▶ [Your task]
Omit the pictures and extract only the lines from the line containing "About how many" to the end of the material, each exactly as written.

## start

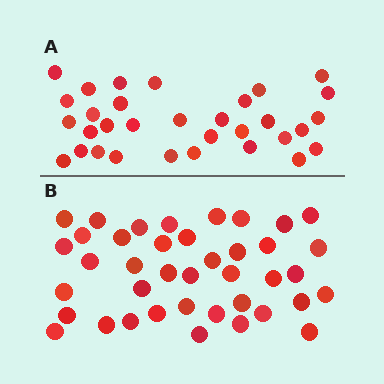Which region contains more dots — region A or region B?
Region B (the bottom region) has more dots.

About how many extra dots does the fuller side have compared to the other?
Region B has roughly 8 or so more dots than region A.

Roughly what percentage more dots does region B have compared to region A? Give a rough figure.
About 25% more.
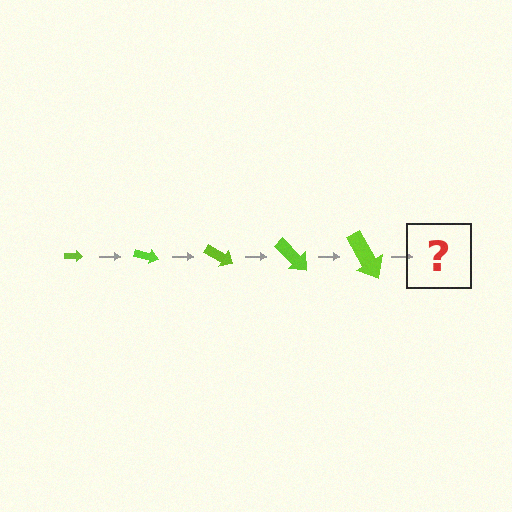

## end

▶ [Worked answer]
About how many extra dots does the fuller side have compared to the other?
Region B has roughly 8 or so more dots than region A.

Roughly what percentage more dots does region B have compared to region A? Give a rough figure.
About 25% more.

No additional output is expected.